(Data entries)

::::

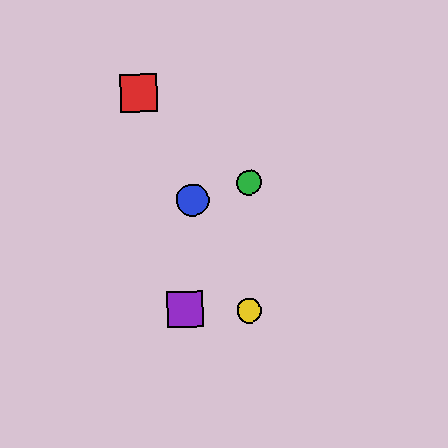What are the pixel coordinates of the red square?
The red square is at (138, 93).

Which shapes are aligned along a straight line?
The red square, the blue circle, the yellow circle are aligned along a straight line.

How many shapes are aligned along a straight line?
3 shapes (the red square, the blue circle, the yellow circle) are aligned along a straight line.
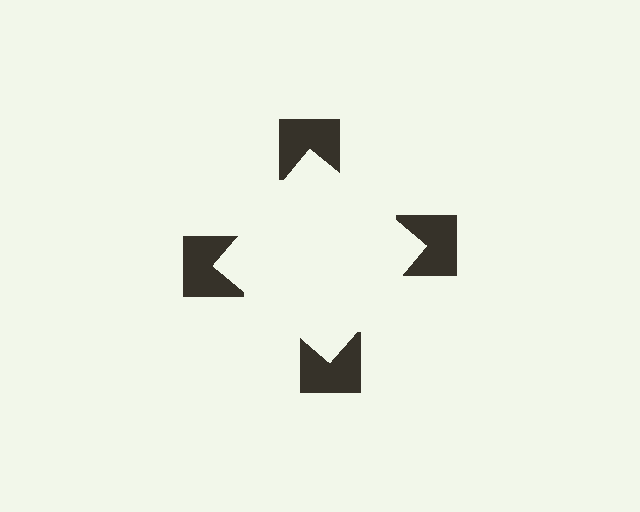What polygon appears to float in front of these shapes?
An illusory square — its edges are inferred from the aligned wedge cuts in the notched squares, not physically drawn.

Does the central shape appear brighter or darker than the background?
It typically appears slightly brighter than the background, even though no actual brightness change is drawn.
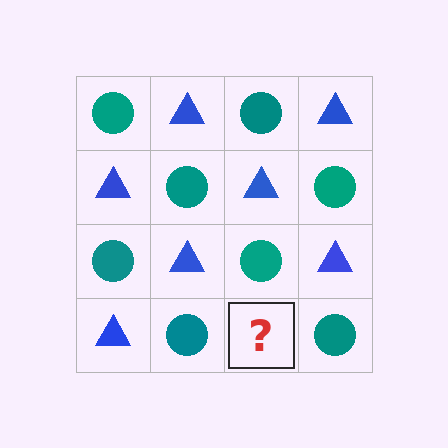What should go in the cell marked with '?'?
The missing cell should contain a blue triangle.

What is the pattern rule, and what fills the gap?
The rule is that it alternates teal circle and blue triangle in a checkerboard pattern. The gap should be filled with a blue triangle.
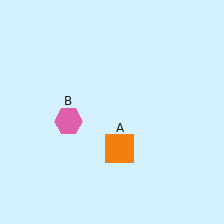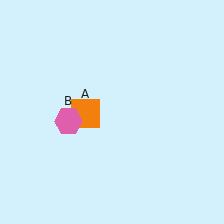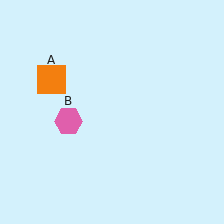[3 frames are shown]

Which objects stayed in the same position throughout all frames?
Pink hexagon (object B) remained stationary.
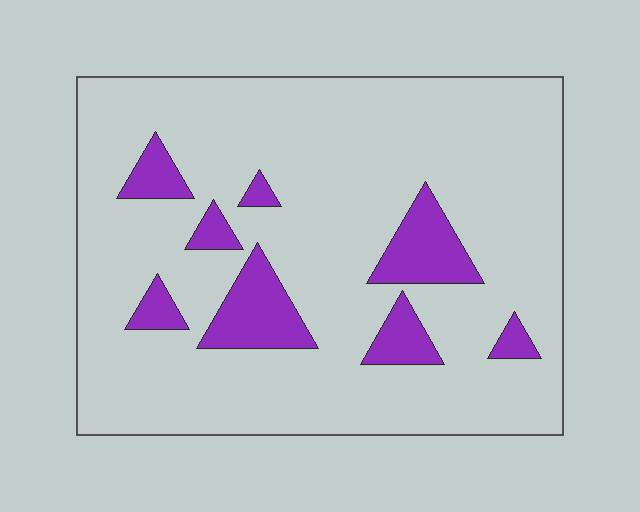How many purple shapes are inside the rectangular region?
8.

::::

Written exercise
Print each record exactly as it stands, leaving the images out.

Response to the task
What are the pixel coordinates of the red square?
The red square is at (138, 93).

Which shapes are aligned along a straight line?
The red square, the blue circle, the yellow circle are aligned along a straight line.

How many shapes are aligned along a straight line?
3 shapes (the red square, the blue circle, the yellow circle) are aligned along a straight line.
What polygon appears to float in front of these shapes?
An illusory square — its edges are inferred from the aligned wedge cuts in the notched squares, not physically drawn.

Does the central shape appear brighter or darker than the background?
It typically appears slightly brighter than the background, even though no actual brightness change is drawn.
What should go in the cell marked with '?'?
The missing cell should contain a blue triangle.

What is the pattern rule, and what fills the gap?
The rule is that it alternates teal circle and blue triangle in a checkerboard pattern. The gap should be filled with a blue triangle.
[3 frames are shown]

Which objects stayed in the same position throughout all frames?
Pink hexagon (object B) remained stationary.
How many purple shapes are inside the rectangular region?
8.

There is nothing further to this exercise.